[EXERCISE TASK]: Give the listing below again in full, exactly as written.

* BEGIN *

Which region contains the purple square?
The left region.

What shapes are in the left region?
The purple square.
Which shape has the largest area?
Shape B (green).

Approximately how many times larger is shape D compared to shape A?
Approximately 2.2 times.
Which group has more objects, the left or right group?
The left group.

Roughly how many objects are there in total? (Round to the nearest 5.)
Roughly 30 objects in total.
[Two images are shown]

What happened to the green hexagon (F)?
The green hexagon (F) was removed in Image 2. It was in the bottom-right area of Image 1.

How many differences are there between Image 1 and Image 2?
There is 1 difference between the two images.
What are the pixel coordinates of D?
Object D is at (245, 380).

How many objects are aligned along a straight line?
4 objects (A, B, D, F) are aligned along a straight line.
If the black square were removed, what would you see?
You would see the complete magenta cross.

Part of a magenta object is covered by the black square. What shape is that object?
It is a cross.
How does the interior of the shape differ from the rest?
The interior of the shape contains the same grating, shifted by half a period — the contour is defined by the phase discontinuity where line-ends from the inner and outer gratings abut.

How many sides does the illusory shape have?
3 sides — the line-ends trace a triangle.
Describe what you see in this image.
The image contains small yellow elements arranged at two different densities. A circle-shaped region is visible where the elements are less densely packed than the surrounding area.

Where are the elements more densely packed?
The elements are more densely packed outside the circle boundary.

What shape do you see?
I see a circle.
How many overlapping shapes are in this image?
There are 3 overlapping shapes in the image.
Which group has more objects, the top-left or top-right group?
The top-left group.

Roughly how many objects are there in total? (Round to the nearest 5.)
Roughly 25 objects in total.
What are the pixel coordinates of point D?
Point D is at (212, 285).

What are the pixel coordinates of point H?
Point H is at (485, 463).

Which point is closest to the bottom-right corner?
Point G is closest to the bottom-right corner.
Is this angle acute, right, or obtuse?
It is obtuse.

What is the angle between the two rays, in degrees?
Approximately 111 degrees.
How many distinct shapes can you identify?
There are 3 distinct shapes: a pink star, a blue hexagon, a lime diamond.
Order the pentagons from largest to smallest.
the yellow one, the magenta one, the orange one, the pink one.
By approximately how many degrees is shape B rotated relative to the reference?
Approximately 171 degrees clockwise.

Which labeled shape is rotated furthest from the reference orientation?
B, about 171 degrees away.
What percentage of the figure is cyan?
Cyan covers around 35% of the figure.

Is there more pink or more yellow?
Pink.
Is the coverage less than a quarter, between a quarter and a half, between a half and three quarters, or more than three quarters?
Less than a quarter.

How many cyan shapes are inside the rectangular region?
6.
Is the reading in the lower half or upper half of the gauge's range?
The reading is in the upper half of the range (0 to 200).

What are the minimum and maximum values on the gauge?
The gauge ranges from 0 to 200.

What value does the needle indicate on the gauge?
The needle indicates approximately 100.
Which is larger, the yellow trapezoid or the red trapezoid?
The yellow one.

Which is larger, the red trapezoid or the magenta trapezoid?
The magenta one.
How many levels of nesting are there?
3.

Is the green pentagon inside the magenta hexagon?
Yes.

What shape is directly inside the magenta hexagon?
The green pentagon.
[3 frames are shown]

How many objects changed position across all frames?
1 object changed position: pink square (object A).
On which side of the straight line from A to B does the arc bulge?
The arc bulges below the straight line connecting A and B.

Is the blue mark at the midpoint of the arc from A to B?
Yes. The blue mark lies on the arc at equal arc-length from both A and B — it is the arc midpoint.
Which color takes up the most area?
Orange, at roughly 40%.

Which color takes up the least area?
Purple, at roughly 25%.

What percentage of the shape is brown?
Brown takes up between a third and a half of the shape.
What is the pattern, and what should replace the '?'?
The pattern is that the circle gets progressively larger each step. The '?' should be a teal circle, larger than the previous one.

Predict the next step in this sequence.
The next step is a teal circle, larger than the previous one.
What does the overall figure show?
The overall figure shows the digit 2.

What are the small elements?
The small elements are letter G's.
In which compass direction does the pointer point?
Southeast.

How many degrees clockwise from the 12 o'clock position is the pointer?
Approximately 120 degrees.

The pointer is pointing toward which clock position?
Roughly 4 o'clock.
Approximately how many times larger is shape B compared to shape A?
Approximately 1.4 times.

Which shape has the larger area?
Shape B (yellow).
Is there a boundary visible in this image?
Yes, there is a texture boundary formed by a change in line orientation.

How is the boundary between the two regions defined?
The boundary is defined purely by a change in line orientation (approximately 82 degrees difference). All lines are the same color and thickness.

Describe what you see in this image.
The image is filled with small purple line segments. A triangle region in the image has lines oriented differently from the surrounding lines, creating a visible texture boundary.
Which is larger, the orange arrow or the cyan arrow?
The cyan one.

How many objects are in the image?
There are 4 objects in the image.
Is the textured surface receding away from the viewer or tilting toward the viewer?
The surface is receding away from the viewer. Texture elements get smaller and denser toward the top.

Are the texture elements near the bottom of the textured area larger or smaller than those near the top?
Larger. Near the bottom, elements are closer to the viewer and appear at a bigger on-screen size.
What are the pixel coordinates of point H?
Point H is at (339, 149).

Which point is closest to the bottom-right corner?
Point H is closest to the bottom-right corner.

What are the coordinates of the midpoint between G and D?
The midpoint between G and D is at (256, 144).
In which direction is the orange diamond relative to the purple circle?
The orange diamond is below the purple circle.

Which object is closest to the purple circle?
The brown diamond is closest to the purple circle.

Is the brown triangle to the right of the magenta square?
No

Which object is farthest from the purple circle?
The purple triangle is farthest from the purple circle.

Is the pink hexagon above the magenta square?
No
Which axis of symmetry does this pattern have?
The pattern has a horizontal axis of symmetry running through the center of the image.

* END *

[TASK OUTPUT]:
Which region contains the purple square?
The left region.

What shapes are in the left region?
The purple square.
Which shape has the largest area?
Shape B (green).

Approximately how many times larger is shape D compared to shape A?
Approximately 2.2 times.
Which group has more objects, the left or right group?
The left group.

Roughly how many objects are there in total? (Round to the nearest 5.)
Roughly 30 objects in total.
[Two images are shown]

What happened to the green hexagon (F)?
The green hexagon (F) was removed in Image 2. It was in the bottom-right area of Image 1.

How many differences are there between Image 1 and Image 2?
There is 1 difference between the two images.
What are the pixel coordinates of D?
Object D is at (245, 380).

How many objects are aligned along a straight line?
4 objects (A, B, D, F) are aligned along a straight line.
If the black square were removed, what would you see?
You would see the complete magenta cross.

Part of a magenta object is covered by the black square. What shape is that object?
It is a cross.
How does the interior of the shape differ from the rest?
The interior of the shape contains the same grating, shifted by half a period — the contour is defined by the phase discontinuity where line-ends from the inner and outer gratings abut.

How many sides does the illusory shape have?
3 sides — the line-ends trace a triangle.
Describe what you see in this image.
The image contains small yellow elements arranged at two different densities. A circle-shaped region is visible where the elements are less densely packed than the surrounding area.

Where are the elements more densely packed?
The elements are more densely packed outside the circle boundary.

What shape do you see?
I see a circle.
How many overlapping shapes are in this image?
There are 3 overlapping shapes in the image.
Which group has more objects, the top-left or top-right group?
The top-left group.

Roughly how many objects are there in total? (Round to the nearest 5.)
Roughly 25 objects in total.
What are the pixel coordinates of point D?
Point D is at (212, 285).

What are the pixel coordinates of point H?
Point H is at (485, 463).

Which point is closest to the bottom-right corner?
Point G is closest to the bottom-right corner.
Is this angle acute, right, or obtuse?
It is obtuse.

What is the angle between the two rays, in degrees?
Approximately 111 degrees.
How many distinct shapes can you identify?
There are 3 distinct shapes: a pink star, a blue hexagon, a lime diamond.
Order the pentagons from largest to smallest.
the yellow one, the magenta one, the orange one, the pink one.
By approximately how many degrees is shape B rotated relative to the reference?
Approximately 171 degrees clockwise.

Which labeled shape is rotated furthest from the reference orientation?
B, about 171 degrees away.
What percentage of the figure is cyan?
Cyan covers around 35% of the figure.

Is there more pink or more yellow?
Pink.
Is the coverage less than a quarter, between a quarter and a half, between a half and three quarters, or more than three quarters?
Less than a quarter.

How many cyan shapes are inside the rectangular region?
6.
Is the reading in the lower half or upper half of the gauge's range?
The reading is in the upper half of the range (0 to 200).

What are the minimum and maximum values on the gauge?
The gauge ranges from 0 to 200.

What value does the needle indicate on the gauge?
The needle indicates approximately 100.
Which is larger, the yellow trapezoid or the red trapezoid?
The yellow one.

Which is larger, the red trapezoid or the magenta trapezoid?
The magenta one.
How many levels of nesting are there?
3.

Is the green pentagon inside the magenta hexagon?
Yes.

What shape is directly inside the magenta hexagon?
The green pentagon.
[3 frames are shown]

How many objects changed position across all frames?
1 object changed position: pink square (object A).
On which side of the straight line from A to B does the arc bulge?
The arc bulges below the straight line connecting A and B.

Is the blue mark at the midpoint of the arc from A to B?
Yes. The blue mark lies on the arc at equal arc-length from both A and B — it is the arc midpoint.
Which color takes up the most area?
Orange, at roughly 40%.

Which color takes up the least area?
Purple, at roughly 25%.

What percentage of the shape is brown?
Brown takes up between a third and a half of the shape.
What is the pattern, and what should replace the '?'?
The pattern is that the circle gets progressively larger each step. The '?' should be a teal circle, larger than the previous one.

Predict the next step in this sequence.
The next step is a teal circle, larger than the previous one.
What does the overall figure show?
The overall figure shows the digit 2.

What are the small elements?
The small elements are letter G's.
In which compass direction does the pointer point?
Southeast.

How many degrees clockwise from the 12 o'clock position is the pointer?
Approximately 120 degrees.

The pointer is pointing toward which clock position?
Roughly 4 o'clock.
Approximately how many times larger is shape B compared to shape A?
Approximately 1.4 times.

Which shape has the larger area?
Shape B (yellow).
Is there a boundary visible in this image?
Yes, there is a texture boundary formed by a change in line orientation.

How is the boundary between the two regions defined?
The boundary is defined purely by a change in line orientation (approximately 82 degrees difference). All lines are the same color and thickness.

Describe what you see in this image.
The image is filled with small purple line segments. A triangle region in the image has lines oriented differently from the surrounding lines, creating a visible texture boundary.
Which is larger, the orange arrow or the cyan arrow?
The cyan one.

How many objects are in the image?
There are 4 objects in the image.
Is the textured surface receding away from the viewer or tilting toward the viewer?
The surface is receding away from the viewer. Texture elements get smaller and denser toward the top.

Are the texture elements near the bottom of the textured area larger or smaller than those near the top?
Larger. Near the bottom, elements are closer to the viewer and appear at a bigger on-screen size.
What are the pixel coordinates of point H?
Point H is at (339, 149).

Which point is closest to the bottom-right corner?
Point H is closest to the bottom-right corner.

What are the coordinates of the midpoint between G and D?
The midpoint between G and D is at (256, 144).
In which direction is the orange diamond relative to the purple circle?
The orange diamond is below the purple circle.

Which object is closest to the purple circle?
The brown diamond is closest to the purple circle.

Is the brown triangle to the right of the magenta square?
No

Which object is farthest from the purple circle?
The purple triangle is farthest from the purple circle.

Is the pink hexagon above the magenta square?
No
Which axis of symmetry does this pattern have?
The pattern has a horizontal axis of symmetry running through the center of the image.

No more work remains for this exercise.